• **What to do**
Starting at the line that contains "Which point is closest to the center", reproduce every line through the end of the entries below, with no pictures in the copy.
##### Entries supplied
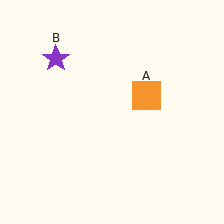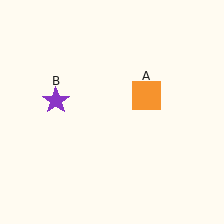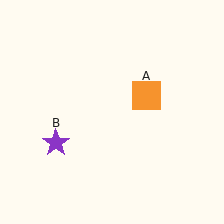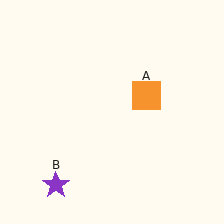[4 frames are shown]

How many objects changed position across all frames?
1 object changed position: purple star (object B).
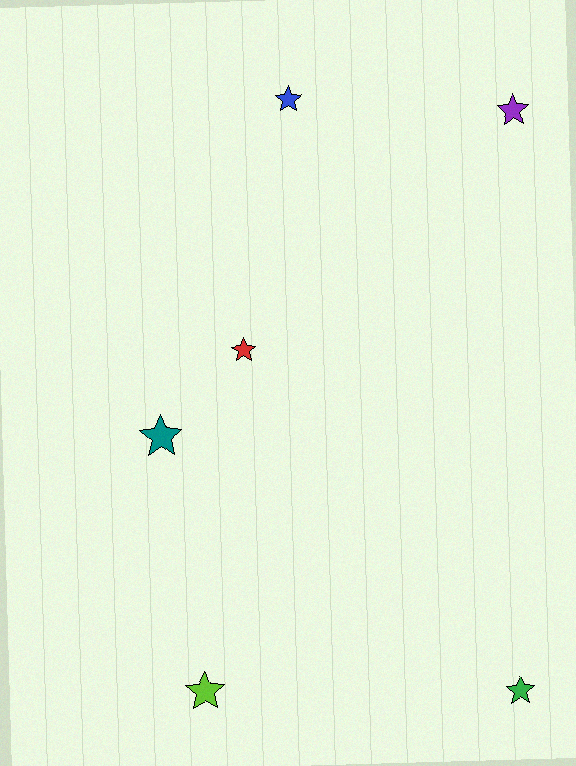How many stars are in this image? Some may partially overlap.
There are 6 stars.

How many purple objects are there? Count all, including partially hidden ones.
There is 1 purple object.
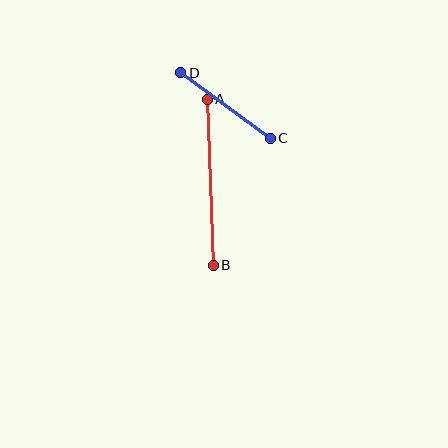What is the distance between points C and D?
The distance is approximately 111 pixels.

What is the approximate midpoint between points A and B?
The midpoint is at approximately (210, 182) pixels.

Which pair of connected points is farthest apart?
Points A and B are farthest apart.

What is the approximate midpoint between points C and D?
The midpoint is at approximately (225, 105) pixels.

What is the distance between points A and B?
The distance is approximately 166 pixels.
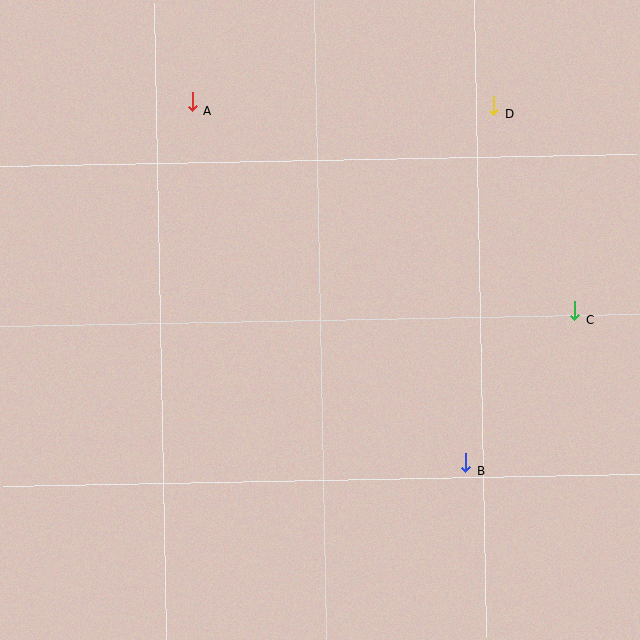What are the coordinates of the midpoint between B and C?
The midpoint between B and C is at (520, 396).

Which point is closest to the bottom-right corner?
Point B is closest to the bottom-right corner.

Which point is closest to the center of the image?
Point B at (466, 471) is closest to the center.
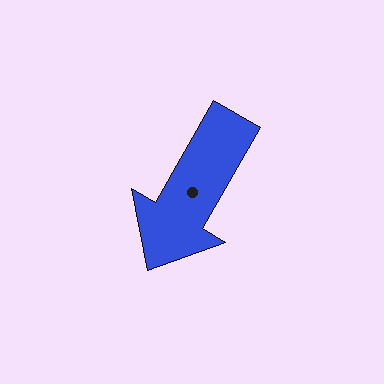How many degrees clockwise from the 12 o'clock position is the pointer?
Approximately 210 degrees.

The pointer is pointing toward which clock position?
Roughly 7 o'clock.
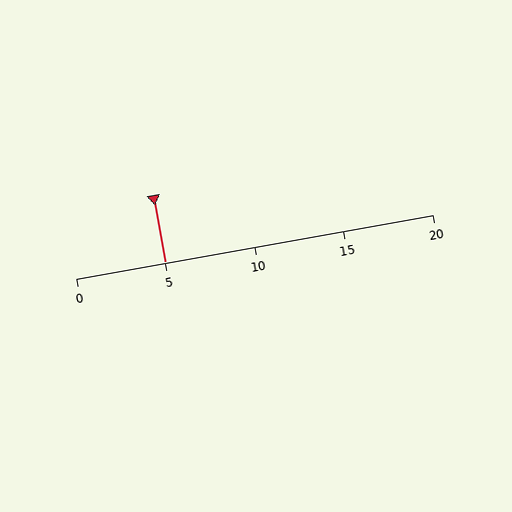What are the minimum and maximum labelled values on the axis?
The axis runs from 0 to 20.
##########
• **Answer in full**
Which point is closest to the center of the image?
Point B at (466, 471) is closest to the center.
How many degrees clockwise from the 12 o'clock position is the pointer?
Approximately 210 degrees.

The pointer is pointing toward which clock position?
Roughly 7 o'clock.
What are the minimum and maximum labelled values on the axis?
The axis runs from 0 to 20.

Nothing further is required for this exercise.